### Problem details
Can you output, word for word, the lines between the one holding "Is the red cluster" and the one holding "What is at row 2, column B?", inclusive, leaving out any pictures?

-- Begin Data supplied --

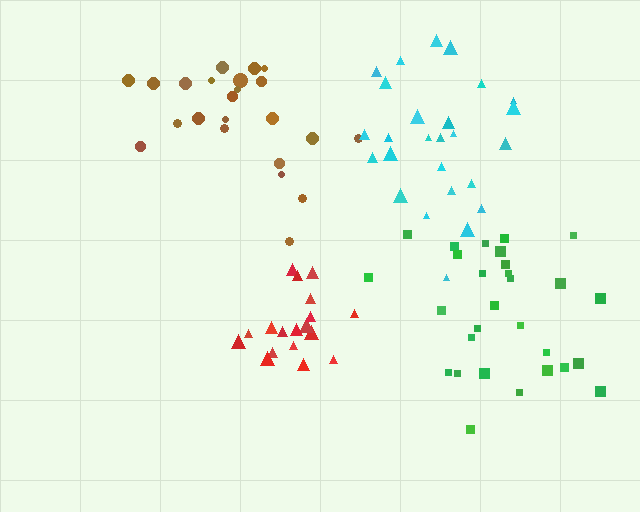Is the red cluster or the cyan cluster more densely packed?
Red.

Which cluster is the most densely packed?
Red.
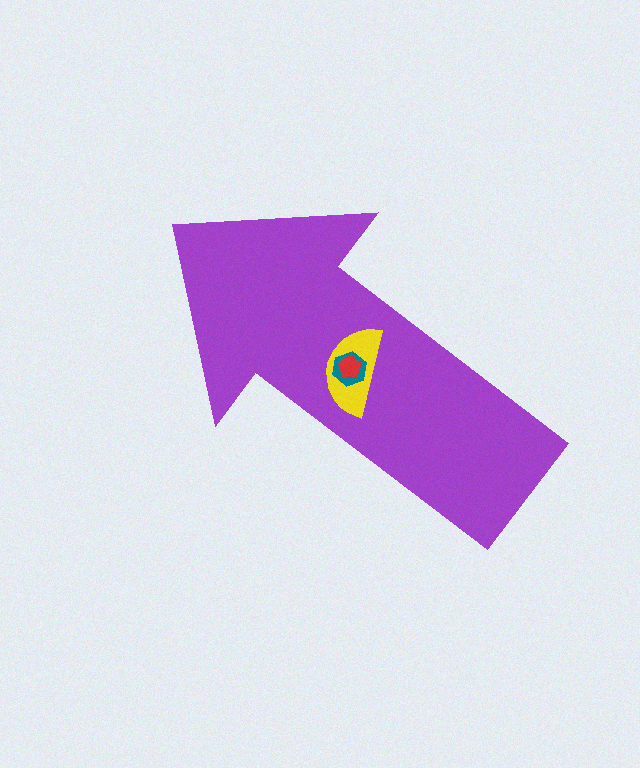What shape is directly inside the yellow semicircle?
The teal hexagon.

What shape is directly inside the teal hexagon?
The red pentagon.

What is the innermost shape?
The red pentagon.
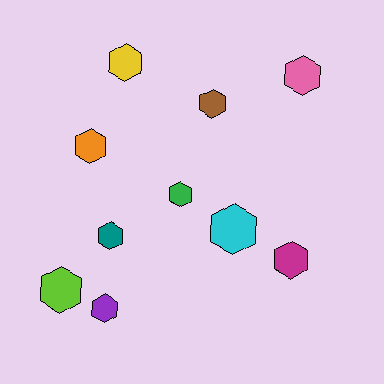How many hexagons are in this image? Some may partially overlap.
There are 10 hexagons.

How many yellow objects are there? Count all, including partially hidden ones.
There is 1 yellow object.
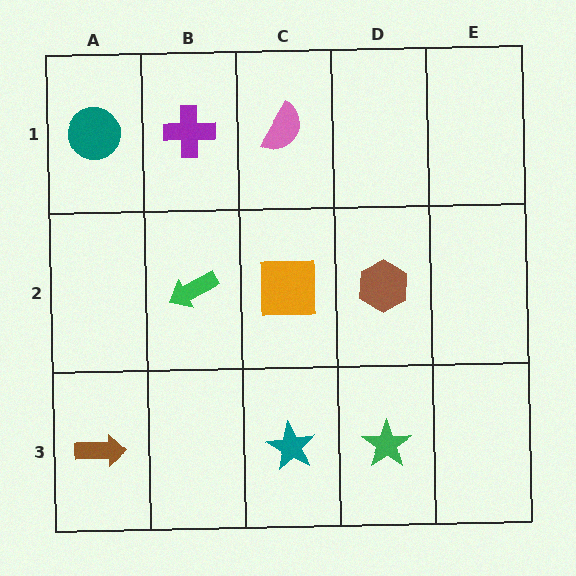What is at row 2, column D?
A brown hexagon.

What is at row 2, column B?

-- End Data supplied --
-- Begin Data supplied --

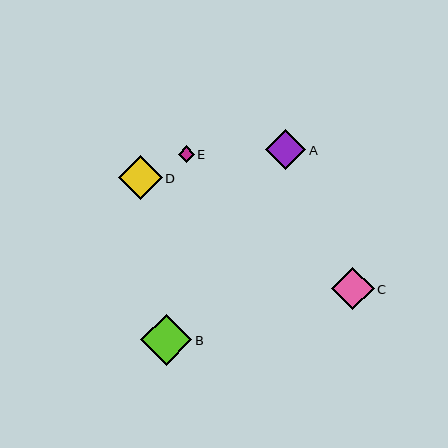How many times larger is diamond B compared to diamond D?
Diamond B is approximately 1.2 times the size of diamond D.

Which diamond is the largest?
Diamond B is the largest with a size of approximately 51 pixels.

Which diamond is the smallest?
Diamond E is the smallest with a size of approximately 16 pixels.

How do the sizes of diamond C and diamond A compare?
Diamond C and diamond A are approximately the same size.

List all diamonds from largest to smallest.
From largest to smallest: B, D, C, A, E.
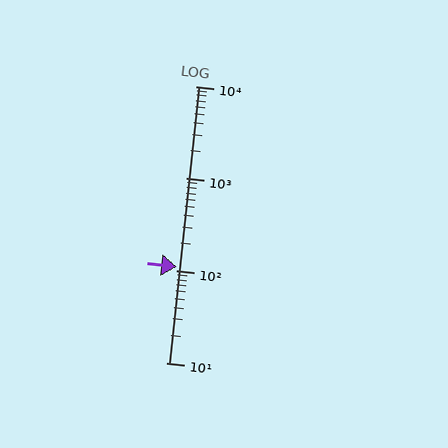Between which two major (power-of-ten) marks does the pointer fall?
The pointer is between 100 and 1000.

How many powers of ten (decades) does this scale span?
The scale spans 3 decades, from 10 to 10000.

-- End Data supplied --

### Worked solution
Is the red cluster or the cyan cluster more densely packed?
Red.

Which cluster is the most densely packed?
Red.
What shape is directly inside the yellow semicircle?
The teal hexagon.

What shape is directly inside the teal hexagon?
The red pentagon.

What is the innermost shape?
The red pentagon.
How many hexagons are in this image? Some may partially overlap.
There are 10 hexagons.

How many yellow objects are there? Count all, including partially hidden ones.
There is 1 yellow object.
What is at row 2, column D?
A brown hexagon.

What is at row 2, column B?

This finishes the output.